What the exercise asks »
Exactly reproduce the entries, dropping any pictures from your copy.

Source data »
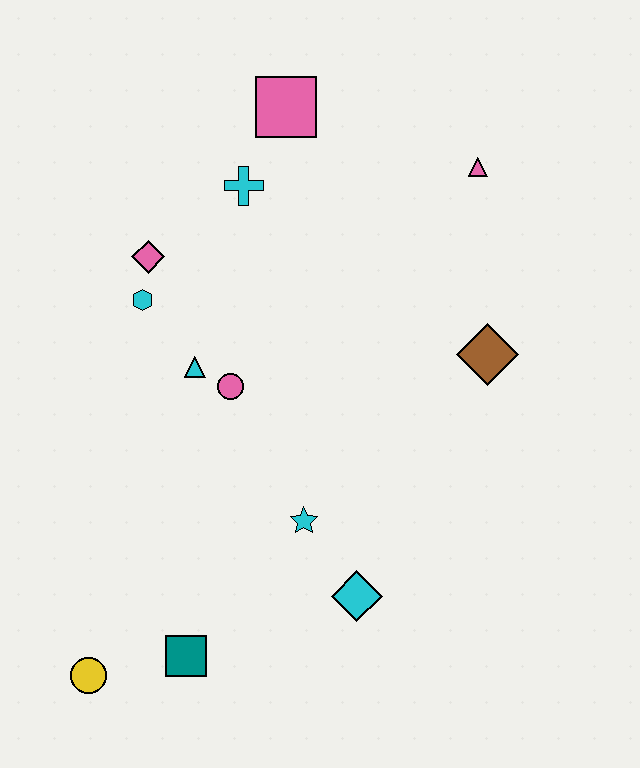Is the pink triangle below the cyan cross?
No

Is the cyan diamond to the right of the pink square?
Yes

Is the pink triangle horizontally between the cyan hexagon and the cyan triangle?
No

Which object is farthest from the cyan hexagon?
The yellow circle is farthest from the cyan hexagon.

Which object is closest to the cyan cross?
The pink square is closest to the cyan cross.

The output »
Is the pink triangle below the cyan cross?
No

Is the cyan diamond to the right of the pink square?
Yes

Is the pink triangle horizontally between the cyan hexagon and the cyan triangle?
No

Which object is farthest from the cyan hexagon?
The yellow circle is farthest from the cyan hexagon.

Which object is closest to the cyan cross?
The pink square is closest to the cyan cross.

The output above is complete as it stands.